─── DATA TO USE ───

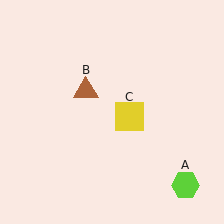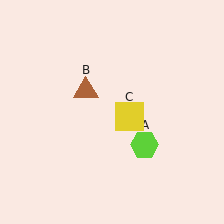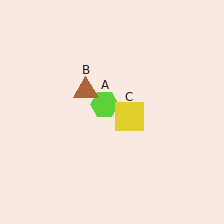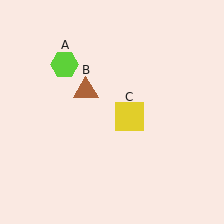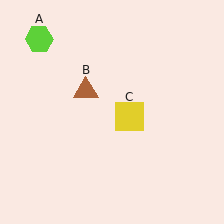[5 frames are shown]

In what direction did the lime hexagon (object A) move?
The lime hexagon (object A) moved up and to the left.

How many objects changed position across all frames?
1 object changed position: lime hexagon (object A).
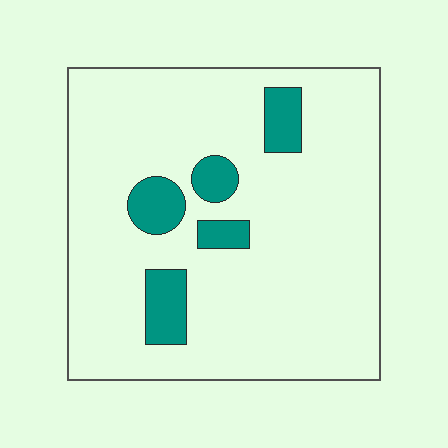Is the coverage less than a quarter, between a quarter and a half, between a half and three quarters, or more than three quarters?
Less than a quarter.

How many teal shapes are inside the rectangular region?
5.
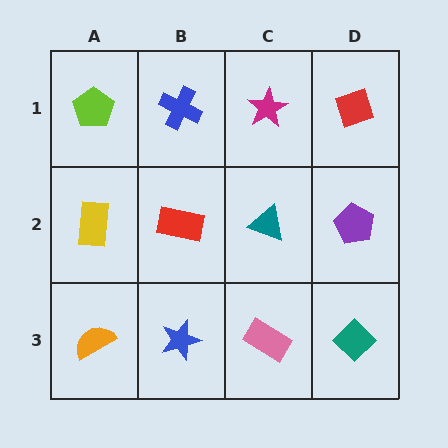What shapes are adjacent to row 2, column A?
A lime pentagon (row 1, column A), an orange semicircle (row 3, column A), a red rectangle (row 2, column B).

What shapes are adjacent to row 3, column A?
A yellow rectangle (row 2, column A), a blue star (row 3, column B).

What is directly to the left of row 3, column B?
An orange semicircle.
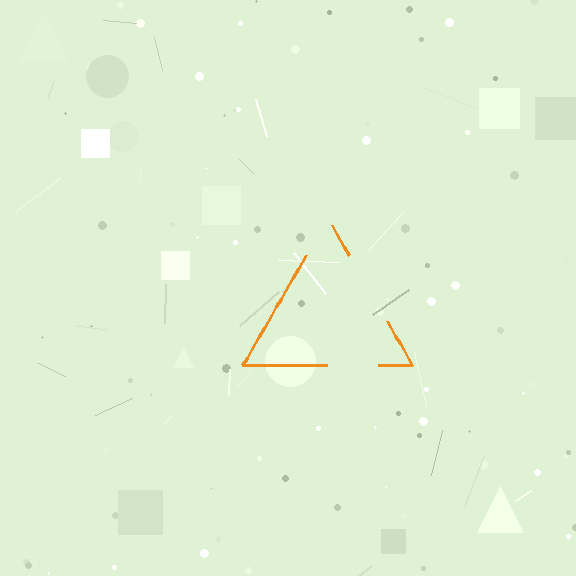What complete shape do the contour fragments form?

───

- **REQUEST**: Retype the whole listing exactly and leave the pictures out.

- **FULL SOLUTION**:
[5 frames are shown]

In what direction did the lime hexagon (object A) move?
The lime hexagon (object A) moved up and to the left.

How many objects changed position across all frames?
1 object changed position: lime hexagon (object A).
Is the coverage less than a quarter, between a quarter and a half, between a half and three quarters, or more than three quarters?
Less than a quarter.

How many teal shapes are inside the rectangular region?
5.
What shapes are adjacent to row 2, column A?
A lime pentagon (row 1, column A), an orange semicircle (row 3, column A), a red rectangle (row 2, column B).

What shapes are adjacent to row 3, column A?
A yellow rectangle (row 2, column A), a blue star (row 3, column B).

What is directly to the left of row 3, column B?
An orange semicircle.
What complete shape do the contour fragments form?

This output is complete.